--- Set task ---
Leave out the pictures and copy the remaining records exactly.

--- Stored records ---
---

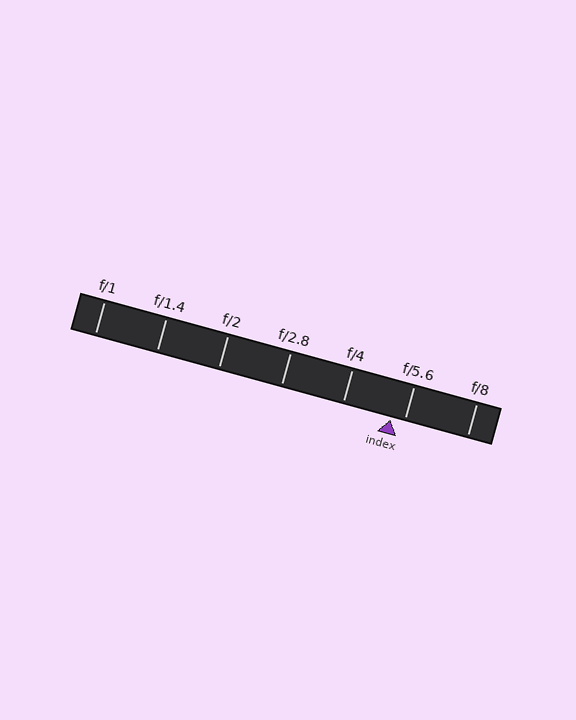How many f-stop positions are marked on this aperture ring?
There are 7 f-stop positions marked.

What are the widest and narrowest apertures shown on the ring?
The widest aperture shown is f/1 and the narrowest is f/8.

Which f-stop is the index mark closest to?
The index mark is closest to f/5.6.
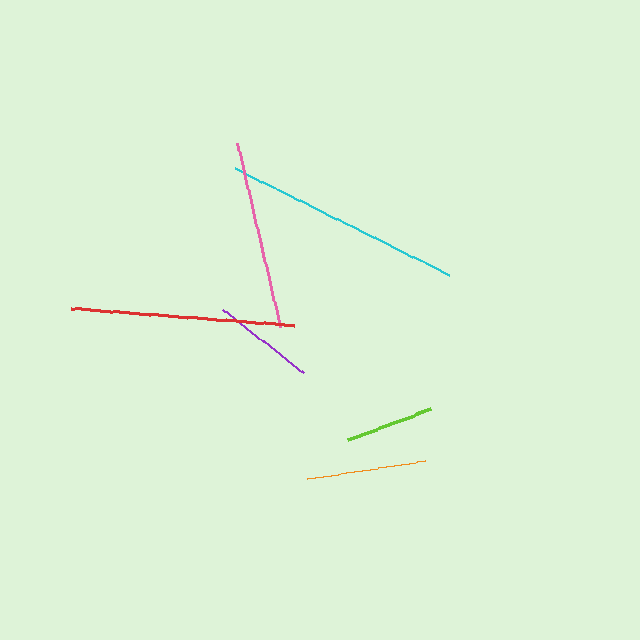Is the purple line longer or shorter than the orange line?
The orange line is longer than the purple line.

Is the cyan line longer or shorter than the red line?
The cyan and red lines are approximately the same length (about 239 and 224 pixels).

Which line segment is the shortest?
The lime line is the shortest at approximately 90 pixels.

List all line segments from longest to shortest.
From longest to shortest: cyan and red (about equal), pink, orange, purple, lime.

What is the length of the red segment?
The red segment is approximately 224 pixels long.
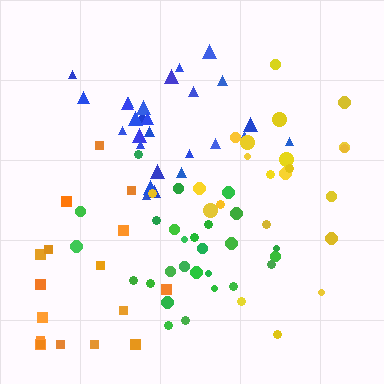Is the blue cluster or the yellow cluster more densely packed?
Blue.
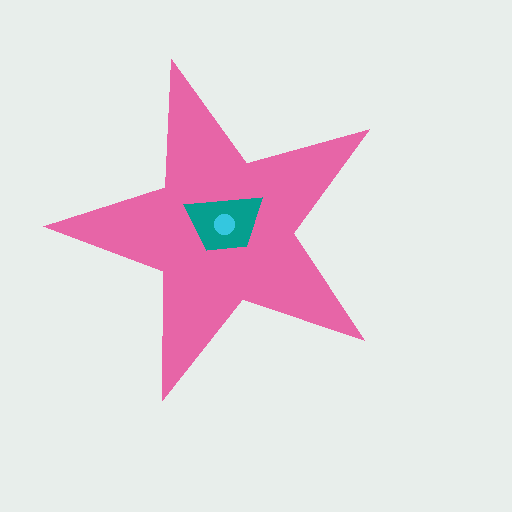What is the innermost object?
The cyan circle.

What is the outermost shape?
The pink star.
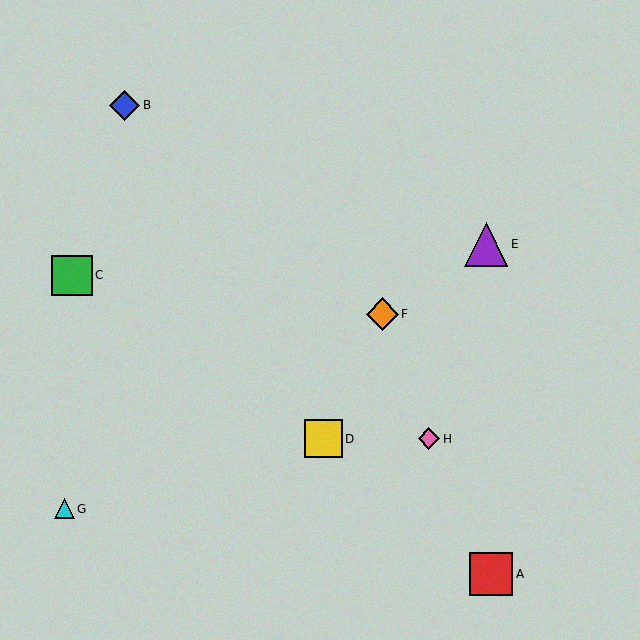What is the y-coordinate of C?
Object C is at y≈275.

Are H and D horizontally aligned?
Yes, both are at y≈439.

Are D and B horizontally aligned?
No, D is at y≈439 and B is at y≈105.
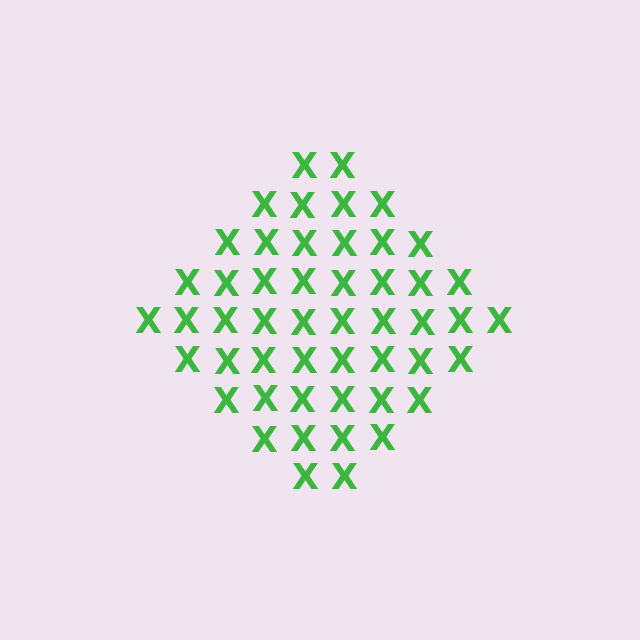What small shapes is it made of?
It is made of small letter X's.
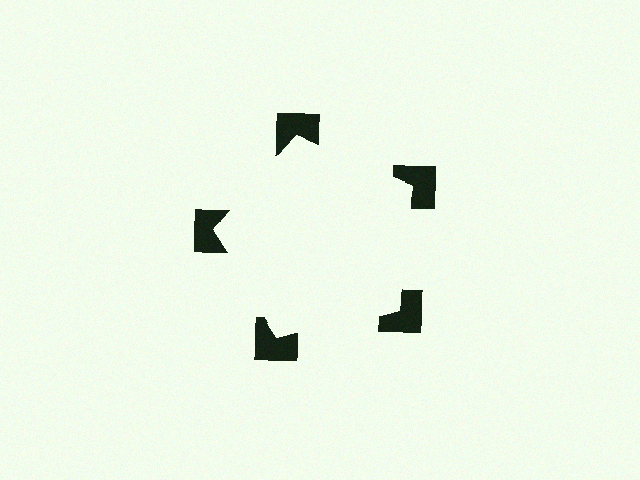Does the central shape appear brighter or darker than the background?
It typically appears slightly brighter than the background, even though no actual brightness change is drawn.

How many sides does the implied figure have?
5 sides.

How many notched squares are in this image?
There are 5 — one at each vertex of the illusory pentagon.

---

--- Result of the exercise ---
How many f-stop positions are marked on this aperture ring?
There are 7 f-stop positions marked.

What are the widest and narrowest apertures shown on the ring?
The widest aperture shown is f/1 and the narrowest is f/8.

Which f-stop is the index mark closest to?
The index mark is closest to f/5.6.
Is the purple line longer or shorter than the orange line?
The orange line is longer than the purple line.

Is the cyan line longer or shorter than the red line?
The cyan and red lines are approximately the same length (about 239 and 224 pixels).

Which line segment is the shortest?
The lime line is the shortest at approximately 90 pixels.

List all line segments from longest to shortest.
From longest to shortest: cyan and red (about equal), pink, orange, purple, lime.

What is the length of the red segment?
The red segment is approximately 224 pixels long.
Is the blue cluster or the yellow cluster more densely packed?
Blue.
What is the innermost object?
The cyan circle.

What is the outermost shape?
The pink star.
What is the y-coordinate of C?
Object C is at y≈275.

Are H and D horizontally aligned?
Yes, both are at y≈439.

Are D and B horizontally aligned?
No, D is at y≈439 and B is at y≈105.
What small shapes is it made of?
It is made of small letter X's.
Does the central shape appear brighter or darker than the background?
It typically appears slightly brighter than the background, even though no actual brightness change is drawn.

How many sides does the implied figure have?
5 sides.

How many notched squares are in this image?
There are 5 — one at each vertex of the illusory pentagon.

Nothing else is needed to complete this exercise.